▶ _What needs to be done_
Everything from the line containing "How many purple" through the line containing "How many objects are in this" must be quoted exactly; everything else is left out.

▶ _Task material_

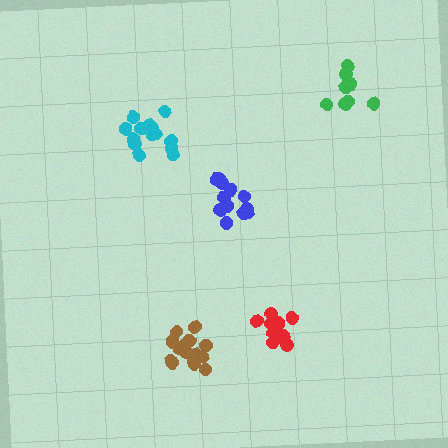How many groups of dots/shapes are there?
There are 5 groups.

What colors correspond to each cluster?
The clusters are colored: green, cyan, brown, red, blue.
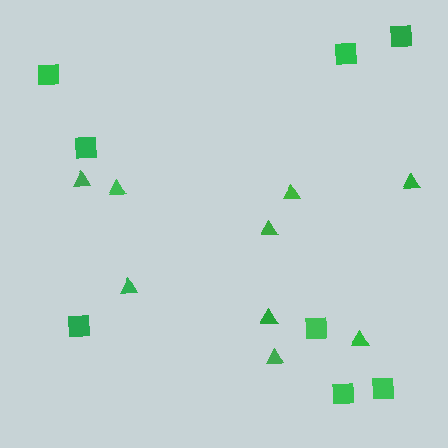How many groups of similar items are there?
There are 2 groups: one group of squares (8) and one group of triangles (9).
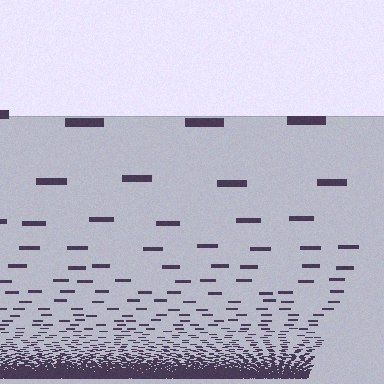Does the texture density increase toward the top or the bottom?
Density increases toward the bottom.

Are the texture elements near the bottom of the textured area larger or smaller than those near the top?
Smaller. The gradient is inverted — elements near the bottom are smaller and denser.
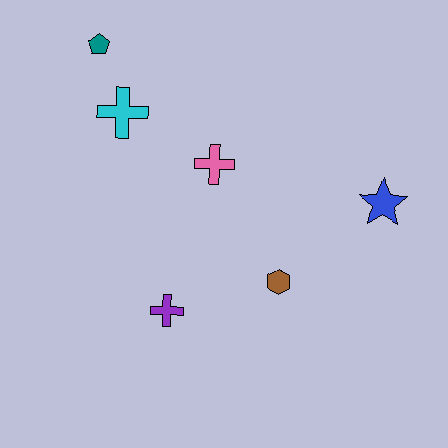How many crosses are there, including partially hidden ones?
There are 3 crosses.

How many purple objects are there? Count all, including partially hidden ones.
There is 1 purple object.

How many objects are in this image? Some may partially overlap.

---

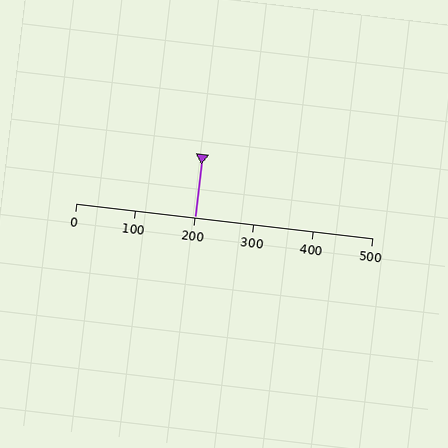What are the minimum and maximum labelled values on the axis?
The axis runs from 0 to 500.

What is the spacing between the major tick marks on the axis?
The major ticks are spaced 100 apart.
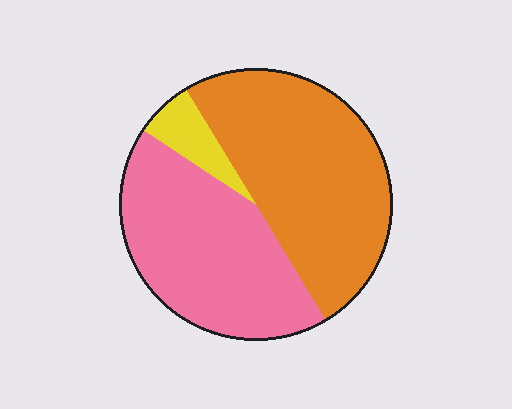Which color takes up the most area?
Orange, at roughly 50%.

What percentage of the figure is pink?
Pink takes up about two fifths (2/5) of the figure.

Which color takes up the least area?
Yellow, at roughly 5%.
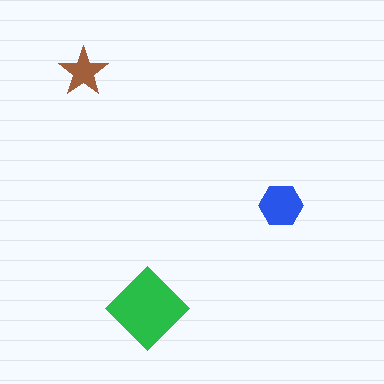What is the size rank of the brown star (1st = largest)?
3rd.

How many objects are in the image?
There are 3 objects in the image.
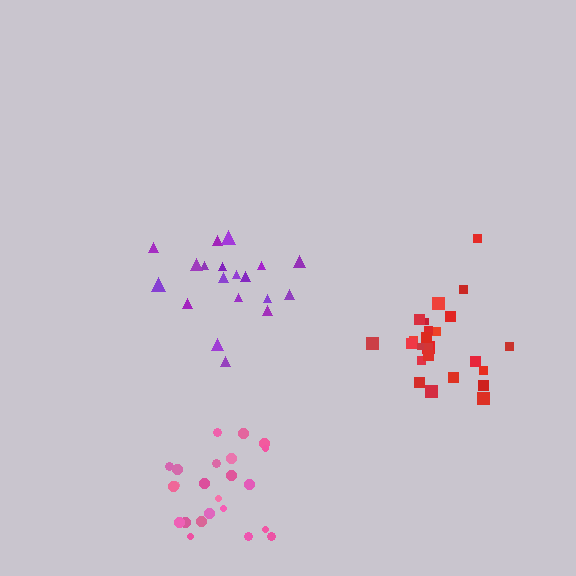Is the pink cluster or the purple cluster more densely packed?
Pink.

▶ _Expected output_
How many purple objects are there? Count all, including partially hidden ones.
There is 1 purple object.

How many objects are in this image? Some may partially overlap.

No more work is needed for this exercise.